*AIM:* Restate each line word for word. Leave out every picture.

*INFORMATION SHOWN:*
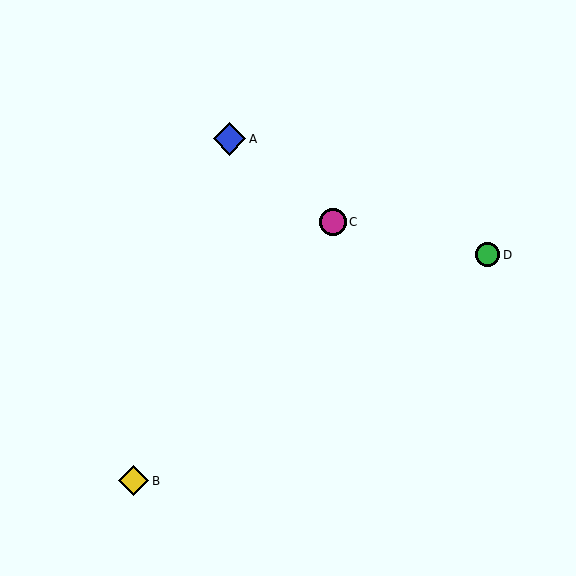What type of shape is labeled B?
Shape B is a yellow diamond.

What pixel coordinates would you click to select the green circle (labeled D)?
Click at (487, 255) to select the green circle D.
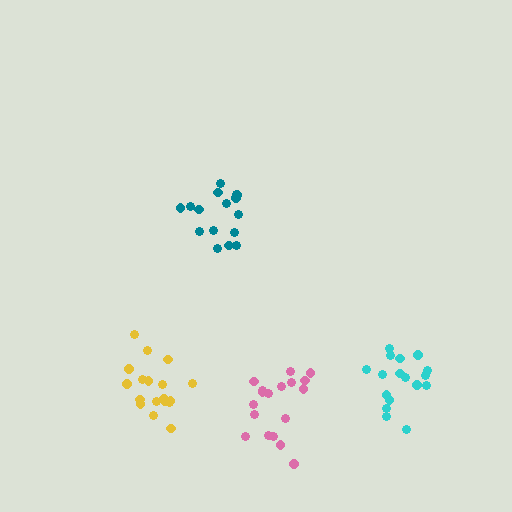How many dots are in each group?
Group 1: 18 dots, Group 2: 16 dots, Group 3: 17 dots, Group 4: 18 dots (69 total).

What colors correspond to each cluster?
The clusters are colored: yellow, teal, cyan, pink.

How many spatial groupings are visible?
There are 4 spatial groupings.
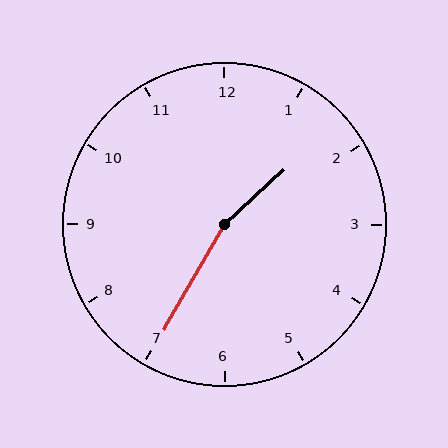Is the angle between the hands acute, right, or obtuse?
It is obtuse.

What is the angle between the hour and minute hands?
Approximately 162 degrees.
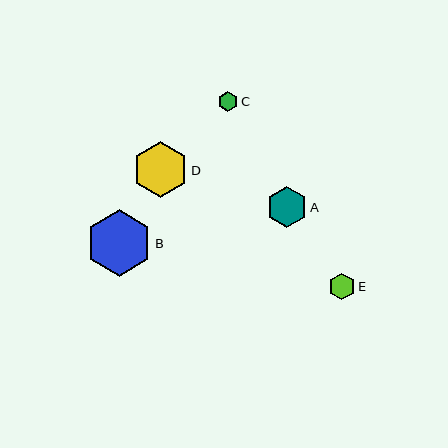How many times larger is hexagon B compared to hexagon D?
Hexagon B is approximately 1.2 times the size of hexagon D.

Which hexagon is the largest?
Hexagon B is the largest with a size of approximately 67 pixels.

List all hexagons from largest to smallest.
From largest to smallest: B, D, A, E, C.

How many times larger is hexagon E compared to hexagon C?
Hexagon E is approximately 1.3 times the size of hexagon C.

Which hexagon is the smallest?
Hexagon C is the smallest with a size of approximately 20 pixels.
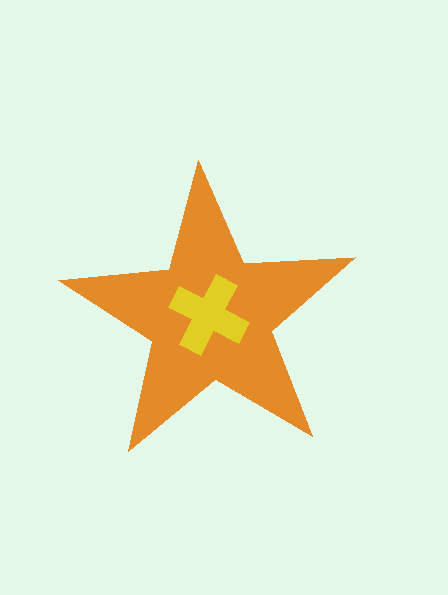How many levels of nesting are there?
2.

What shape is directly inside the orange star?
The yellow cross.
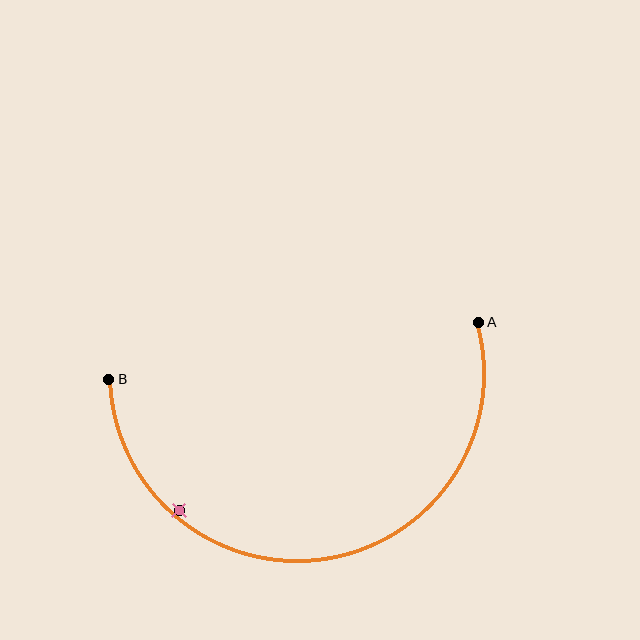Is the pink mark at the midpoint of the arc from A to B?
No — the pink mark does not lie on the arc at all. It sits slightly inside the curve.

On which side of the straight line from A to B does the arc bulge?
The arc bulges below the straight line connecting A and B.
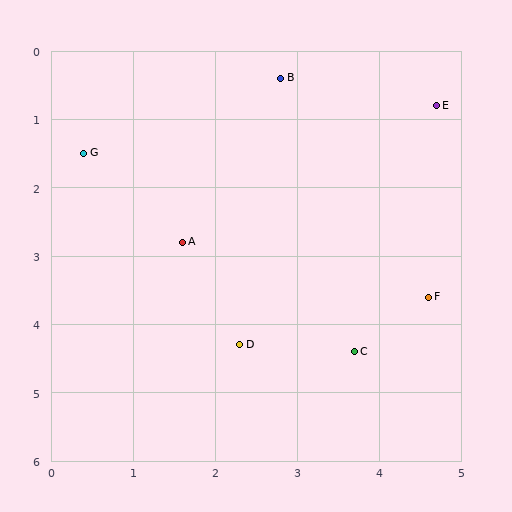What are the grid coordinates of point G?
Point G is at approximately (0.4, 1.5).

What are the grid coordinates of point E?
Point E is at approximately (4.7, 0.8).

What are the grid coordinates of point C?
Point C is at approximately (3.7, 4.4).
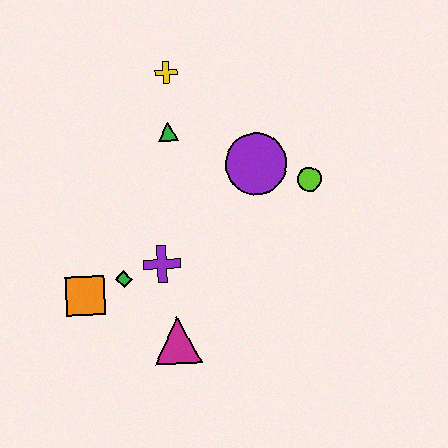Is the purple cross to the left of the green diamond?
No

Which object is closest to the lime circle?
The purple circle is closest to the lime circle.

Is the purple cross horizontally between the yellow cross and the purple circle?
No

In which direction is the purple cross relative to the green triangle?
The purple cross is below the green triangle.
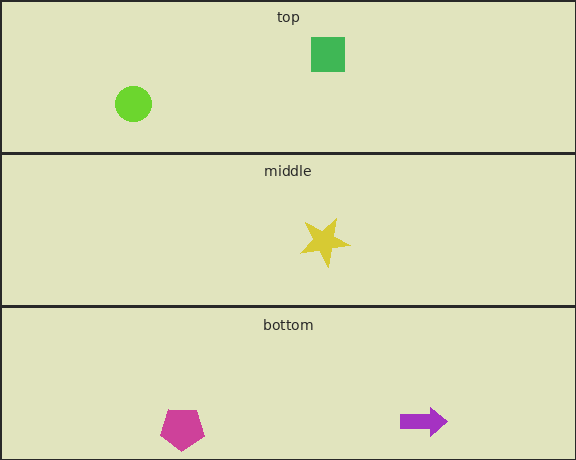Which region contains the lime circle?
The top region.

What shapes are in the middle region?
The yellow star.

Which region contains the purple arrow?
The bottom region.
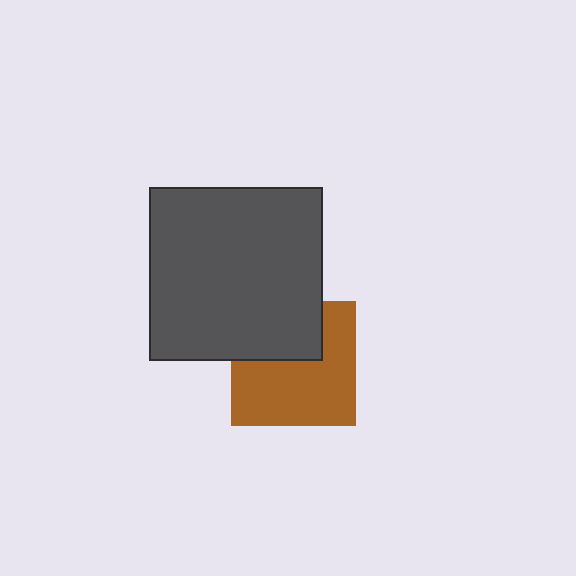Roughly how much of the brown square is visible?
About half of it is visible (roughly 64%).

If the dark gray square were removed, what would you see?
You would see the complete brown square.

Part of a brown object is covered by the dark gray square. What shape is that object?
It is a square.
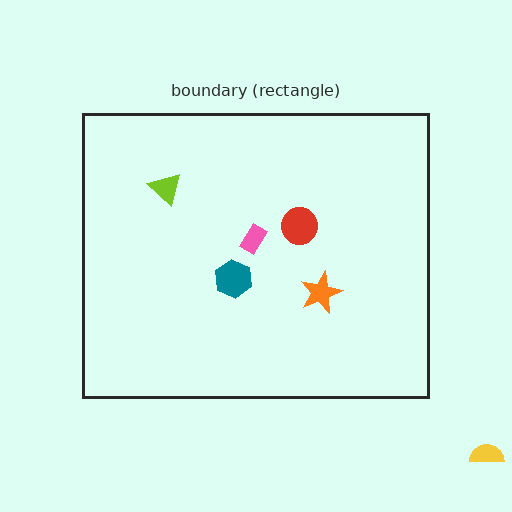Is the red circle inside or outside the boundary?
Inside.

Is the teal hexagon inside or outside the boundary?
Inside.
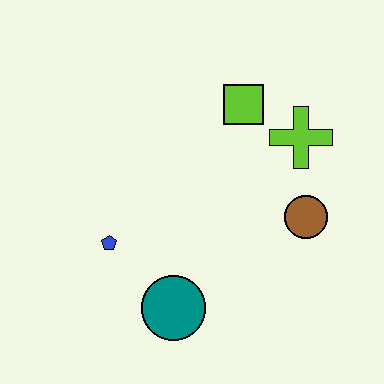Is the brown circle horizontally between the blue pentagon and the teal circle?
No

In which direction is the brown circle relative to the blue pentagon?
The brown circle is to the right of the blue pentagon.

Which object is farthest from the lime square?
The teal circle is farthest from the lime square.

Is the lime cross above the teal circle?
Yes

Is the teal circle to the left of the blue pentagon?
No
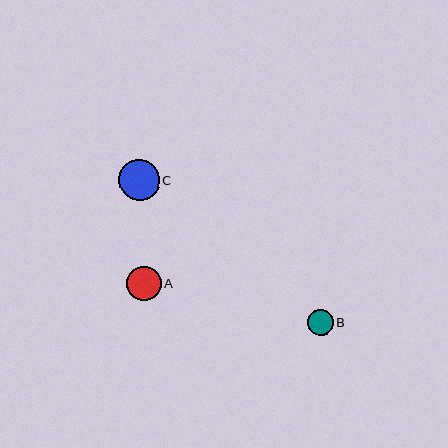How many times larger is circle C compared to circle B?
Circle C is approximately 1.6 times the size of circle B.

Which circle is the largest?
Circle C is the largest with a size of approximately 41 pixels.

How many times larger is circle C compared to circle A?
Circle C is approximately 1.2 times the size of circle A.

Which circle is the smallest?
Circle B is the smallest with a size of approximately 26 pixels.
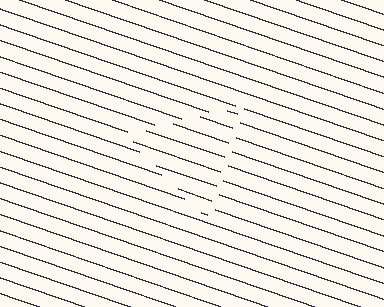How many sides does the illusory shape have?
3 sides — the line-ends trace a triangle.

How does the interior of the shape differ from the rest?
The interior of the shape contains the same grating, shifted by half a period — the contour is defined by the phase discontinuity where line-ends from the inner and outer gratings abut.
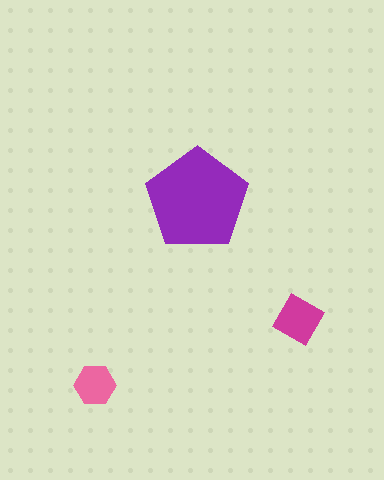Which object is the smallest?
The pink hexagon.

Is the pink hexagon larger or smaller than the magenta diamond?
Smaller.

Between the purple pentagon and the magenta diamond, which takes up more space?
The purple pentagon.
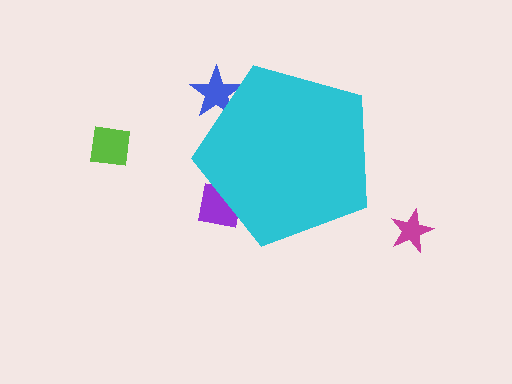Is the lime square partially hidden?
No, the lime square is fully visible.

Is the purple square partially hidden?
Yes, the purple square is partially hidden behind the cyan pentagon.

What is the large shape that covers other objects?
A cyan pentagon.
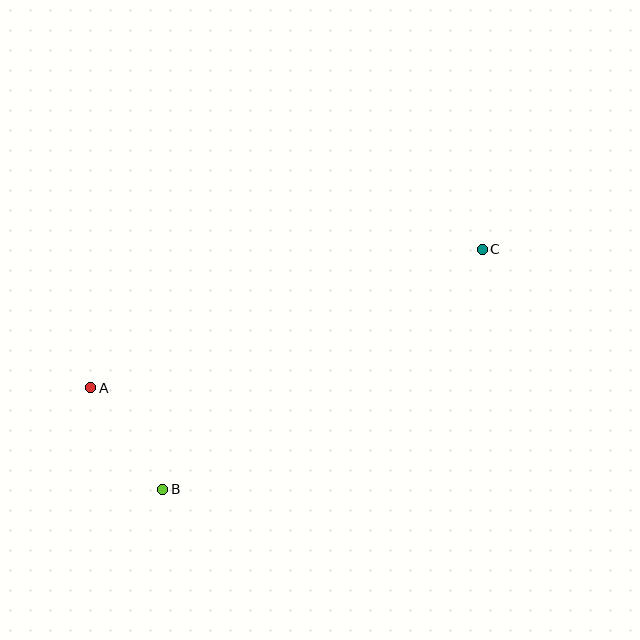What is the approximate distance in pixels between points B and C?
The distance between B and C is approximately 400 pixels.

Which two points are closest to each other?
Points A and B are closest to each other.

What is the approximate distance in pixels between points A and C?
The distance between A and C is approximately 415 pixels.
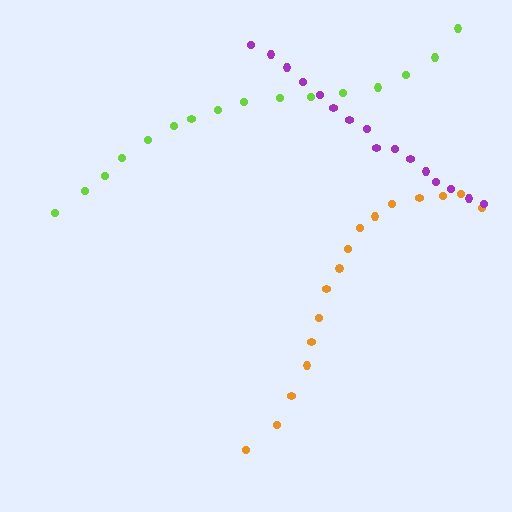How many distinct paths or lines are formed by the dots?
There are 3 distinct paths.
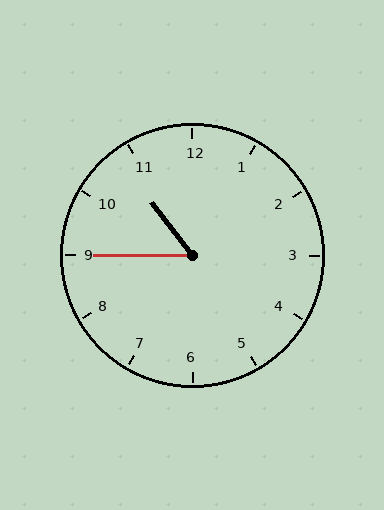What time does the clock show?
10:45.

*EXERCISE RESULT:*
What type of shape is labeled B?
Shape B is a yellow diamond.

What pixel coordinates would you click to select the green circle (labeled D)?
Click at (487, 255) to select the green circle D.
How many dots are in each group?
Group 1: 18 dots, Group 2: 16 dots, Group 3: 17 dots, Group 4: 18 dots (69 total).

What colors correspond to each cluster?
The clusters are colored: yellow, teal, cyan, pink.

How many spatial groupings are visible?
There are 4 spatial groupings.
Is the angle between the hands acute, right, or obtuse?
It is obtuse.

What is the angle between the hour and minute hands?
Approximately 162 degrees.
How many times larger is hexagon B compared to hexagon D?
Hexagon B is approximately 1.2 times the size of hexagon D.

Which hexagon is the largest?
Hexagon B is the largest with a size of approximately 67 pixels.

List all hexagons from largest to smallest.
From largest to smallest: B, D, A, E, C.

How many times larger is hexagon E compared to hexagon C?
Hexagon E is approximately 1.3 times the size of hexagon C.

Which hexagon is the smallest?
Hexagon C is the smallest with a size of approximately 20 pixels.
How many levels of nesting are there?
2.

What shape is directly inside the orange star?
The yellow cross.
Is the pink mark at the midpoint of the arc from A to B?
No — the pink mark does not lie on the arc at all. It sits slightly inside the curve.

On which side of the straight line from A to B does the arc bulge?
The arc bulges below the straight line connecting A and B.
What are the grid coordinates of point G?
Point G is at approximately (0.4, 1.5).

What are the grid coordinates of point E?
Point E is at approximately (4.7, 0.8).

What are the grid coordinates of point C?
Point C is at approximately (3.7, 4.4).
Is the purple cross to the left of the green diamond?
No

Which object is closest to the lime circle?
The purple circle is closest to the lime circle.

Is the purple cross horizontally between the yellow cross and the purple circle?
No

In which direction is the purple cross relative to the green triangle?
The purple cross is below the green triangle.
Which region contains the lime circle?
The top region.

What shapes are in the middle region?
The yellow star.

Which region contains the purple arrow?
The bottom region.
Roughly how much of the brown square is visible?
About half of it is visible (roughly 64%).

If the dark gray square were removed, what would you see?
You would see the complete brown square.

Part of a brown object is covered by the dark gray square. What shape is that object?
It is a square.
Is the red circle inside or outside the boundary?
Inside.

Is the teal hexagon inside or outside the boundary?
Inside.
Is the brown circle horizontally between the blue pentagon and the teal circle?
No

In which direction is the brown circle relative to the blue pentagon?
The brown circle is to the right of the blue pentagon.

Which object is farthest from the lime square?
The teal circle is farthest from the lime square.

Is the lime cross above the teal circle?
Yes

Is the teal circle to the left of the blue pentagon?
No
How many times larger is circle C compared to circle B?
Circle C is approximately 1.6 times the size of circle B.

Which circle is the largest?
Circle C is the largest with a size of approximately 41 pixels.

How many times larger is circle C compared to circle A?
Circle C is approximately 1.2 times the size of circle A.

Which circle is the smallest?
Circle B is the smallest with a size of approximately 26 pixels.
How many sides does the illusory shape have?
3 sides — the line-ends trace a triangle.

How does the interior of the shape differ from the rest?
The interior of the shape contains the same grating, shifted by half a period — the contour is defined by the phase discontinuity where line-ends from the inner and outer gratings abut.
Which object is the smallest?
The pink hexagon.

Is the pink hexagon larger or smaller than the magenta diamond?
Smaller.

Between the purple pentagon and the magenta diamond, which takes up more space?
The purple pentagon.
Is the lime square partially hidden?
No, the lime square is fully visible.

Is the purple square partially hidden?
Yes, the purple square is partially hidden behind the cyan pentagon.

What is the large shape that covers other objects?
A cyan pentagon.
What is the approximate distance in pixels between points B and C?
The distance between B and C is approximately 400 pixels.

Which two points are closest to each other?
Points A and B are closest to each other.

What is the approximate distance in pixels between points A and C?
The distance between A and C is approximately 415 pixels.
How many distinct paths or lines are formed by the dots?
There are 3 distinct paths.
What time does the clock show?
10:45.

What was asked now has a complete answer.